# What you have to do
Taking the data below, please print only the lines from the line holding "How many objects overlap with the blue" to the line holding "What is the approximate", inclusive, with pictures omitted.
______
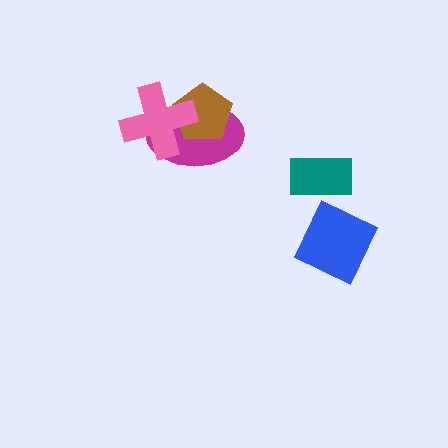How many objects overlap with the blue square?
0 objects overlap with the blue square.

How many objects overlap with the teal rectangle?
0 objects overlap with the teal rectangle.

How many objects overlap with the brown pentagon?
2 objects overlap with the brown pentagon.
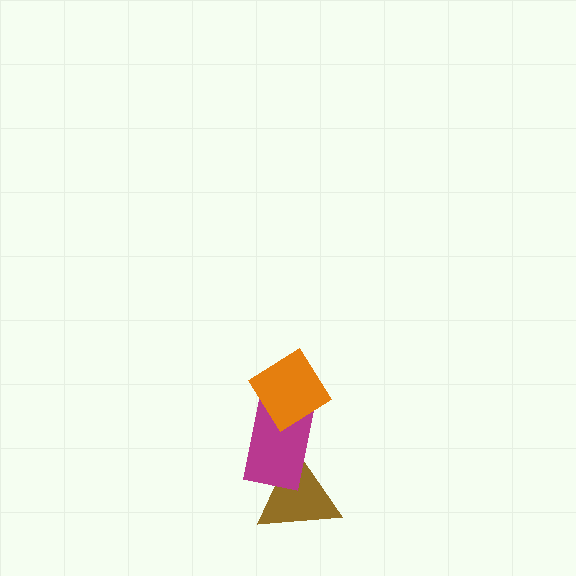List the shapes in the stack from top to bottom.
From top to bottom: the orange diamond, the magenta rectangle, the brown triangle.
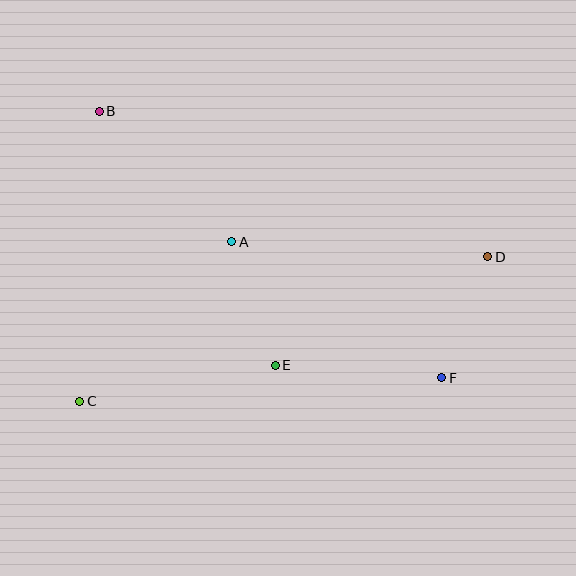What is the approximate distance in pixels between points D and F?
______
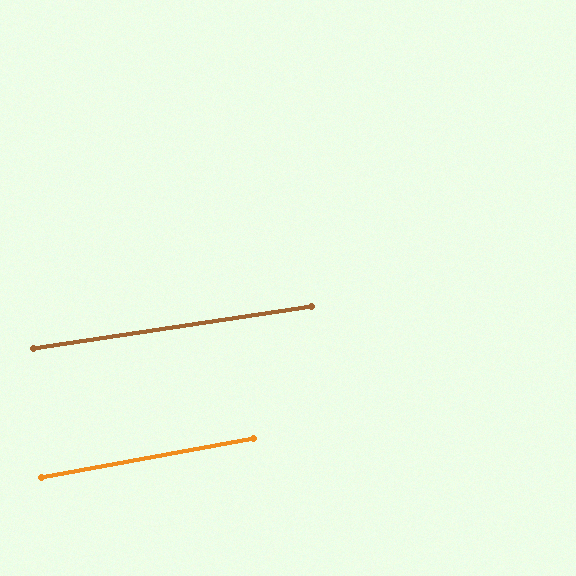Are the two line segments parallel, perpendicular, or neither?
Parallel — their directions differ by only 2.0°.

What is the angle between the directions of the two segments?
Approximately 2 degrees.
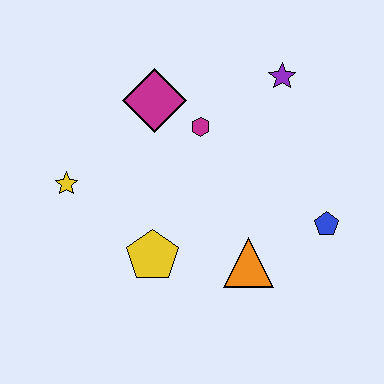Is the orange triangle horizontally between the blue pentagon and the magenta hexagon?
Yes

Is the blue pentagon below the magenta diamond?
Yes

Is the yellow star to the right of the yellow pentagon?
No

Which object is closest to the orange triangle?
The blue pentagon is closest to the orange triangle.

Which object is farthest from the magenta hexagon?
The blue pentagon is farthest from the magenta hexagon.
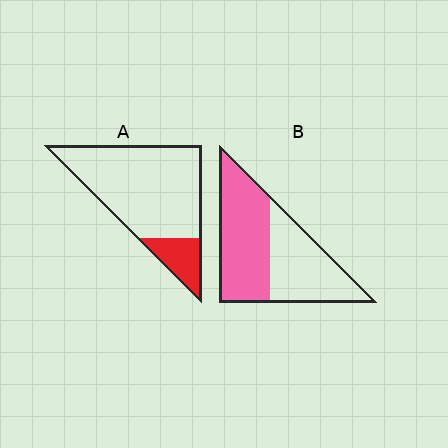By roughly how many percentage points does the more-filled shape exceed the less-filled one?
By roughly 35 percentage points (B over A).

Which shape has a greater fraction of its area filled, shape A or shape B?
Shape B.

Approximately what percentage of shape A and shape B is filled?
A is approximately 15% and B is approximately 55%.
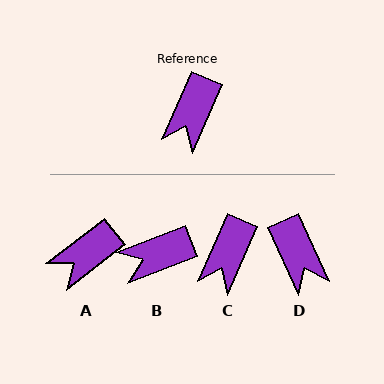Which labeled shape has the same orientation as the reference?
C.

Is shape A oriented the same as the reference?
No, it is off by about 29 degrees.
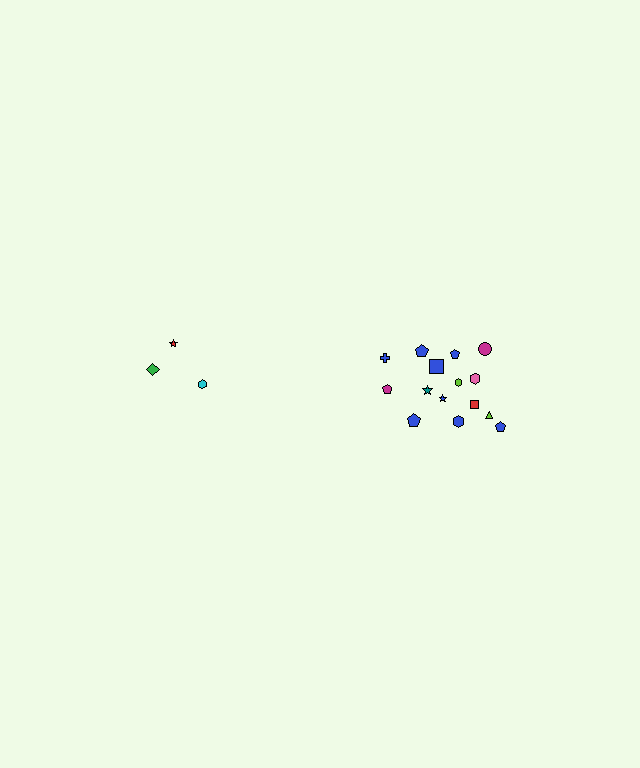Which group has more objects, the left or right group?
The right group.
______
# Reply
How many objects overlap with the blue square?
0 objects overlap with the blue square.

How many objects overlap with the teal rectangle?
0 objects overlap with the teal rectangle.

How many objects overlap with the brown pentagon?
2 objects overlap with the brown pentagon.
List the shapes in the stack from top to bottom.
From top to bottom: the orange diamond, the magenta rectangle, the brown triangle.
What is the approximate distance in pixels between points D and F?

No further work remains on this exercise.